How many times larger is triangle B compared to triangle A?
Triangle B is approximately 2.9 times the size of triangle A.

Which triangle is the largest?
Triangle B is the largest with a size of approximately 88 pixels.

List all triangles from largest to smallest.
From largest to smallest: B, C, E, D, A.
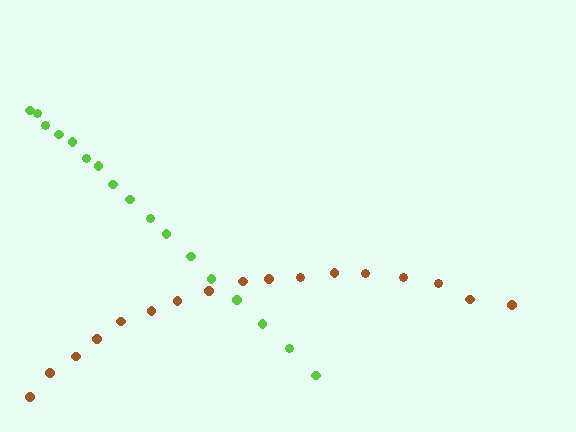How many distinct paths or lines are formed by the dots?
There are 2 distinct paths.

■ ■ ■ ■ ■

| Task to carry out |
Leaving all pictures aside, quote each record exactly.

| Result of this exercise |
How many times larger is triangle B compared to triangle A?
Triangle B is approximately 2.9 times the size of triangle A.

Which triangle is the largest?
Triangle B is the largest with a size of approximately 88 pixels.

List all triangles from largest to smallest.
From largest to smallest: B, C, E, D, A.
How many distinct paths or lines are formed by the dots?
There are 2 distinct paths.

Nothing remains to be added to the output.